## WHAT YOU SHOULD DO
Print, please, exactly and only the lines between the line holding "Which labeled shape" and the line holding "By approximately how", inclusive, omitting any pictures.

## EXTRACTED ENTRIES
--*--

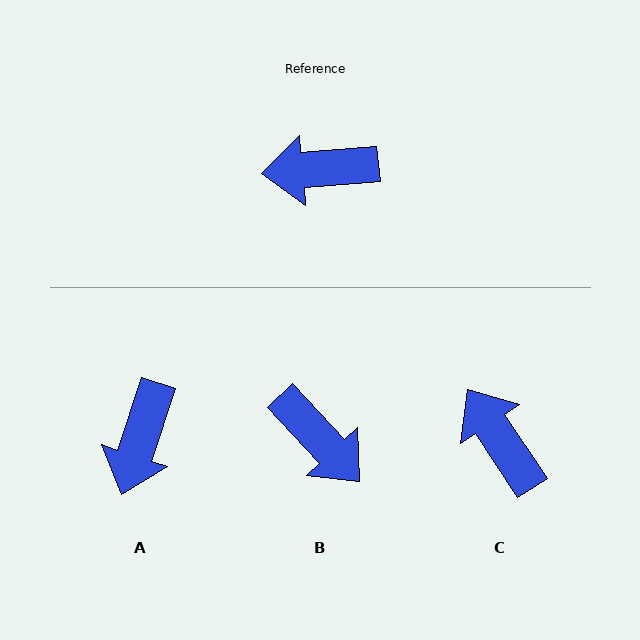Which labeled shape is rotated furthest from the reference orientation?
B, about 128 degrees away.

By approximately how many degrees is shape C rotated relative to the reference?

--*--

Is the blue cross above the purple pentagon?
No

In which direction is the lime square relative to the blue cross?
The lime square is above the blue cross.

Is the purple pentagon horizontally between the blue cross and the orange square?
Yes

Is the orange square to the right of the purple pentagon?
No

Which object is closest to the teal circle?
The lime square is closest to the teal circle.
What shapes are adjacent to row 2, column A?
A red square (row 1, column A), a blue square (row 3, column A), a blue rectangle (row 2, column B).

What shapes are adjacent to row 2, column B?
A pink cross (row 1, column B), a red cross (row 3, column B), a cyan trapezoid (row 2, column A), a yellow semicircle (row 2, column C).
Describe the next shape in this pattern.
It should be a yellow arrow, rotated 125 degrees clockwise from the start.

--*--

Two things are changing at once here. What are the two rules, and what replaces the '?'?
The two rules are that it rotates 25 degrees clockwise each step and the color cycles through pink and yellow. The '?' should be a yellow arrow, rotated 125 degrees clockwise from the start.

--*--

## EXPECTED ANSWER
Which labeled shape is rotated furthest from the reference orientation?
B, about 128 degrees away.

By approximately how many degrees is shape C rotated relative to the reference?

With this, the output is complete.